- Task inputs
══════
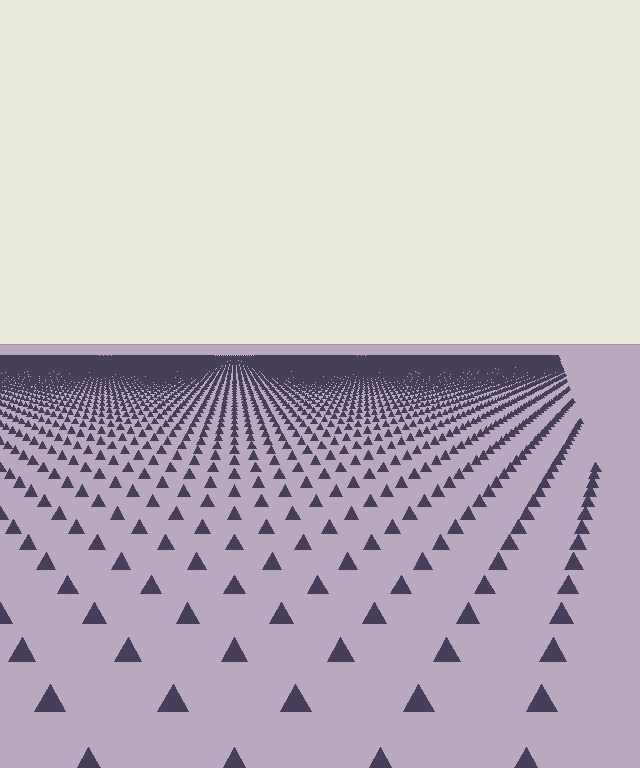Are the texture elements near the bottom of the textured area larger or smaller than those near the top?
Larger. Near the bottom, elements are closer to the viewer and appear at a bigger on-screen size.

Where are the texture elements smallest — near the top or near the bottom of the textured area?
══════
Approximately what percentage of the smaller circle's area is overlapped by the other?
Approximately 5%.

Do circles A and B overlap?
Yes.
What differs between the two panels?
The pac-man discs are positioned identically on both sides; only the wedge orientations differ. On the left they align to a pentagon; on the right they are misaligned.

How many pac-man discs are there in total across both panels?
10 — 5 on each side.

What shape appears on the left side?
══════
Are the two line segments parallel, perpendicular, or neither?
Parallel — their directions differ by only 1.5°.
══════
- Problem statement
Keep to the stretch from the line containing "Are the texture elements near" through the line containing "Where are the", both ends included, and copy it exactly from the listing above, minus the pictures.

- Complete response
Are the texture elements near the bottom of the textured area larger or smaller than those near the top?
Larger. Near the bottom, elements are closer to the viewer and appear at a bigger on-screen size.

Where are the texture elements smallest — near the top or near the bottom of the textured area?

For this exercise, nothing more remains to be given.